> **DESCRIPTION OF THE TASK**:
All of the data needs to be repeated exactly.

⟨

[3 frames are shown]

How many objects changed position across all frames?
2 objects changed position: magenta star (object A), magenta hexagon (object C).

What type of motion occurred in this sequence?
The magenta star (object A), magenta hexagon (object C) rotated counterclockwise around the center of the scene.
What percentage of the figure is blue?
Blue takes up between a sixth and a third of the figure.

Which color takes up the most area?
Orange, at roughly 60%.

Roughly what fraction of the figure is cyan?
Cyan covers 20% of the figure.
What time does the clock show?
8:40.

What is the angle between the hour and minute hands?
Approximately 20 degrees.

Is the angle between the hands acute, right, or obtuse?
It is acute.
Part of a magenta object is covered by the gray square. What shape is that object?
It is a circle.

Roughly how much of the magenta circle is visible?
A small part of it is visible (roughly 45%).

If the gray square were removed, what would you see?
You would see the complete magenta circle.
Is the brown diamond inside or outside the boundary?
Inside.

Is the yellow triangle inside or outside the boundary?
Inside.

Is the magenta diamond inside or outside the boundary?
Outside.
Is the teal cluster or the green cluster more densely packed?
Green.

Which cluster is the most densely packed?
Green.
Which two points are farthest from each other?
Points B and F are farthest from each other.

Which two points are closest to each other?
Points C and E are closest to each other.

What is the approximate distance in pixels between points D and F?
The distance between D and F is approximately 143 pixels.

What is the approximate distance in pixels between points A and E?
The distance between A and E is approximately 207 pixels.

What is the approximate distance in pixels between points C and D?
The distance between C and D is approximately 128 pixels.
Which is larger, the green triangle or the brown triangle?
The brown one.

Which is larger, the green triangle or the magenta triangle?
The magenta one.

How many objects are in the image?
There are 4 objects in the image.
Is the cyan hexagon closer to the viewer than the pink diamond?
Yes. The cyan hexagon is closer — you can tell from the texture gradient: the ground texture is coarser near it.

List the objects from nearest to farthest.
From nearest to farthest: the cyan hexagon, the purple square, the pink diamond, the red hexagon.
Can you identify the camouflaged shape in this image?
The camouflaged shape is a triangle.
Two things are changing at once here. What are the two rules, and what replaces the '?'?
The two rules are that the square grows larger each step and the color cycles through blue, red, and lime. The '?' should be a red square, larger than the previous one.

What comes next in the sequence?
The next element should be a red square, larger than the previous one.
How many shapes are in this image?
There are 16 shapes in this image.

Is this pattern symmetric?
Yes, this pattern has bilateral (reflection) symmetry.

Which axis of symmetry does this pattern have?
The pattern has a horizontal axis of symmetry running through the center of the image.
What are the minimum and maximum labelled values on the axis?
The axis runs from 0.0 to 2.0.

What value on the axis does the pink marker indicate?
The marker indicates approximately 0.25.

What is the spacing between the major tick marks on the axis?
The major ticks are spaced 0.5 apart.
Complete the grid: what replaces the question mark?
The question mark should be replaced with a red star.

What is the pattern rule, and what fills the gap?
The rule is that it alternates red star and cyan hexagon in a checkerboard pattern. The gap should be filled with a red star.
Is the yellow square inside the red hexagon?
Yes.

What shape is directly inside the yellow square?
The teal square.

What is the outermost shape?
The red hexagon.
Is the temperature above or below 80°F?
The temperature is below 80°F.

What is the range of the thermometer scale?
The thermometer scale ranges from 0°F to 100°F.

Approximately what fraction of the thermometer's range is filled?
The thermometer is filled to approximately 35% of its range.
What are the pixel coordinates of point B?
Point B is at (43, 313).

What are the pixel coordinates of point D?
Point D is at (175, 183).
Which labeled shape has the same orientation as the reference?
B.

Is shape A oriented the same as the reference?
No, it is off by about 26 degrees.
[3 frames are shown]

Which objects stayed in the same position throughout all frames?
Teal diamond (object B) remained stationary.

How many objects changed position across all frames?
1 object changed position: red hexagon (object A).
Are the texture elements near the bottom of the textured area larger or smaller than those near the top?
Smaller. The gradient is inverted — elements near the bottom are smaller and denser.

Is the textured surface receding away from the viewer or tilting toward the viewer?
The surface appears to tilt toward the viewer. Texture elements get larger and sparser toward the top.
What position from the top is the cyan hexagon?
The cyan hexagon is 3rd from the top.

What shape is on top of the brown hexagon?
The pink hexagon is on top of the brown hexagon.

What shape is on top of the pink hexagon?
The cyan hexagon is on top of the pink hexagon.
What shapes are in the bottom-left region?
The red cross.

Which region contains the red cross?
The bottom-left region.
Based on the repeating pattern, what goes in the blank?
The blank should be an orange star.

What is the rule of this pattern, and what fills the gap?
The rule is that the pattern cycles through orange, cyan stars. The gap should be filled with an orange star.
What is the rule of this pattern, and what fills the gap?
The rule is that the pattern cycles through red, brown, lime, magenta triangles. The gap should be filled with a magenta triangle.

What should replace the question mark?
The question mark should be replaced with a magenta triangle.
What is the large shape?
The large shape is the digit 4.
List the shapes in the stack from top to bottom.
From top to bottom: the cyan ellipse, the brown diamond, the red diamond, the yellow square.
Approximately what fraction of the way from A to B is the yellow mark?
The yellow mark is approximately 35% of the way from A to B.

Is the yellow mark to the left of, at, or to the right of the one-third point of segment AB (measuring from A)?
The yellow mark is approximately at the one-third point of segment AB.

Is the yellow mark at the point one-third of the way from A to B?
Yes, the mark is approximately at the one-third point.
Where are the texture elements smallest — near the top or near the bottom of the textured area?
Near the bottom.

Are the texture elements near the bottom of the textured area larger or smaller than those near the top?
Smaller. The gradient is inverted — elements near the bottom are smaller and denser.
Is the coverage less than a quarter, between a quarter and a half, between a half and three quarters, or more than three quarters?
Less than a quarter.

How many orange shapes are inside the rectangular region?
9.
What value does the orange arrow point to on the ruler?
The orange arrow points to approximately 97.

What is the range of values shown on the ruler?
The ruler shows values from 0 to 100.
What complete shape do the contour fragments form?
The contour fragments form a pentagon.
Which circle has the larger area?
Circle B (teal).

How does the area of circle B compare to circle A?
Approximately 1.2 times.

⟩

> **REPLY TO THE TASK**:
[3 frames are shown]

How many objects changed position across all frames?
2 objects changed position: magenta star (object A), magenta hexagon (object C).

What type of motion occurred in this sequence?
The magenta star (object A), magenta hexagon (object C) rotated counterclockwise around the center of the scene.
What percentage of the figure is blue?
Blue takes up between a sixth and a third of the figure.

Which color takes up the most area?
Orange, at roughly 60%.

Roughly what fraction of the figure is cyan?
Cyan covers 20% of the figure.
What time does the clock show?
8:40.

What is the angle between the hour and minute hands?
Approximately 20 degrees.

Is the angle between the hands acute, right, or obtuse?
It is acute.
Part of a magenta object is covered by the gray square. What shape is that object?
It is a circle.

Roughly how much of the magenta circle is visible?
A small part of it is visible (roughly 45%).

If the gray square were removed, what would you see?
You would see the complete magenta circle.
Is the brown diamond inside or outside the boundary?
Inside.

Is the yellow triangle inside or outside the boundary?
Inside.

Is the magenta diamond inside or outside the boundary?
Outside.
Is the teal cluster or the green cluster more densely packed?
Green.

Which cluster is the most densely packed?
Green.
Which two points are farthest from each other?
Points B and F are farthest from each other.

Which two points are closest to each other?
Points C and E are closest to each other.

What is the approximate distance in pixels between points D and F?
The distance between D and F is approximately 143 pixels.

What is the approximate distance in pixels between points A and E?
The distance between A and E is approximately 207 pixels.

What is the approximate distance in pixels between points C and D?
The distance between C and D is approximately 128 pixels.
Which is larger, the green triangle or the brown triangle?
The brown one.

Which is larger, the green triangle or the magenta triangle?
The magenta one.

How many objects are in the image?
There are 4 objects in the image.
Is the cyan hexagon closer to the viewer than the pink diamond?
Yes. The cyan hexagon is closer — you can tell from the texture gradient: the ground texture is coarser near it.

List the objects from nearest to farthest.
From nearest to farthest: the cyan hexagon, the purple square, the pink diamond, the red hexagon.
Can you identify the camouflaged shape in this image?
The camouflaged shape is a triangle.
Two things are changing at once here. What are the two rules, and what replaces the '?'?
The two rules are that the square grows larger each step and the color cycles through blue, red, and lime. The '?' should be a red square, larger than the previous one.

What comes next in the sequence?
The next element should be a red square, larger than the previous one.
How many shapes are in this image?
There are 16 shapes in this image.

Is this pattern symmetric?
Yes, this pattern has bilateral (reflection) symmetry.

Which axis of symmetry does this pattern have?
The pattern has a horizontal axis of symmetry running through the center of the image.
What are the minimum and maximum labelled values on the axis?
The axis runs from 0.0 to 2.0.

What value on the axis does the pink marker indicate?
The marker indicates approximately 0.25.

What is the spacing between the major tick marks on the axis?
The major ticks are spaced 0.5 apart.
Complete the grid: what replaces the question mark?
The question mark should be replaced with a red star.

What is the pattern rule, and what fills the gap?
The rule is that it alternates red star and cyan hexagon in a checkerboard pattern. The gap should be filled with a red star.
Is the yellow square inside the red hexagon?
Yes.

What shape is directly inside the yellow square?
The teal square.

What is the outermost shape?
The red hexagon.
Is the temperature above or below 80°F?
The temperature is below 80°F.

What is the range of the thermometer scale?
The thermometer scale ranges from 0°F to 100°F.

Approximately what fraction of the thermometer's range is filled?
The thermometer is filled to approximately 35% of its range.
What are the pixel coordinates of point B?
Point B is at (43, 313).

What are the pixel coordinates of point D?
Point D is at (175, 183).
Which labeled shape has the same orientation as the reference?
B.

Is shape A oriented the same as the reference?
No, it is off by about 26 degrees.
[3 frames are shown]

Which objects stayed in the same position throughout all frames?
Teal diamond (object B) remained stationary.

How many objects changed position across all frames?
1 object changed position: red hexagon (object A).
Are the texture elements near the bottom of the textured area larger or smaller than those near the top?
Smaller. The gradient is inverted — elements near the bottom are smaller and denser.

Is the textured surface receding away from the viewer or tilting toward the viewer?
The surface appears to tilt toward the viewer. Texture elements get larger and sparser toward the top.
What position from the top is the cyan hexagon?
The cyan hexagon is 3rd from the top.

What shape is on top of the brown hexagon?
The pink hexagon is on top of the brown hexagon.

What shape is on top of the pink hexagon?
The cyan hexagon is on top of the pink hexagon.
What shapes are in the bottom-left region?
The red cross.

Which region contains the red cross?
The bottom-left region.
Based on the repeating pattern, what goes in the blank?
The blank should be an orange star.

What is the rule of this pattern, and what fills the gap?
The rule is that the pattern cycles through orange, cyan stars. The gap should be filled with an orange star.
What is the rule of this pattern, and what fills the gap?
The rule is that the pattern cycles through red, brown, lime, magenta triangles. The gap should be filled with a magenta triangle.

What should replace the question mark?
The question mark should be replaced with a magenta triangle.
What is the large shape?
The large shape is the digit 4.
List the shapes in the stack from top to bottom.
From top to bottom: the cyan ellipse, the brown diamond, the red diamond, the yellow square.
Approximately what fraction of the way from A to B is the yellow mark?
The yellow mark is approximately 35% of the way from A to B.

Is the yellow mark to the left of, at, or to the right of the one-third point of segment AB (measuring from A)?
The yellow mark is approximately at the one-third point of segment AB.

Is the yellow mark at the point one-third of the way from A to B?
Yes, the mark is approximately at the one-third point.
Where are the texture elements smallest — near the top or near the bottom of the textured area?
Near the bottom.

Are the texture elements near the bottom of the textured area larger or smaller than those near the top?
Smaller. The gradient is inverted — elements near the bottom are smaller and denser.
Is the coverage less than a quarter, between a quarter and a half, between a half and three quarters, or more than three quarters?
Less than a quarter.

How many orange shapes are inside the rectangular region?
9.
What value does the orange arrow point to on the ruler?
The orange arrow points to approximately 97.

What is the range of values shown on the ruler?
The ruler shows values from 0 to 100.
What complete shape do the contour fragments form?
The contour fragments form a pentagon.
Which circle has the larger area?
Circle B (teal).

How does the area of circle B compare to circle A?
Approximately 1.2 times.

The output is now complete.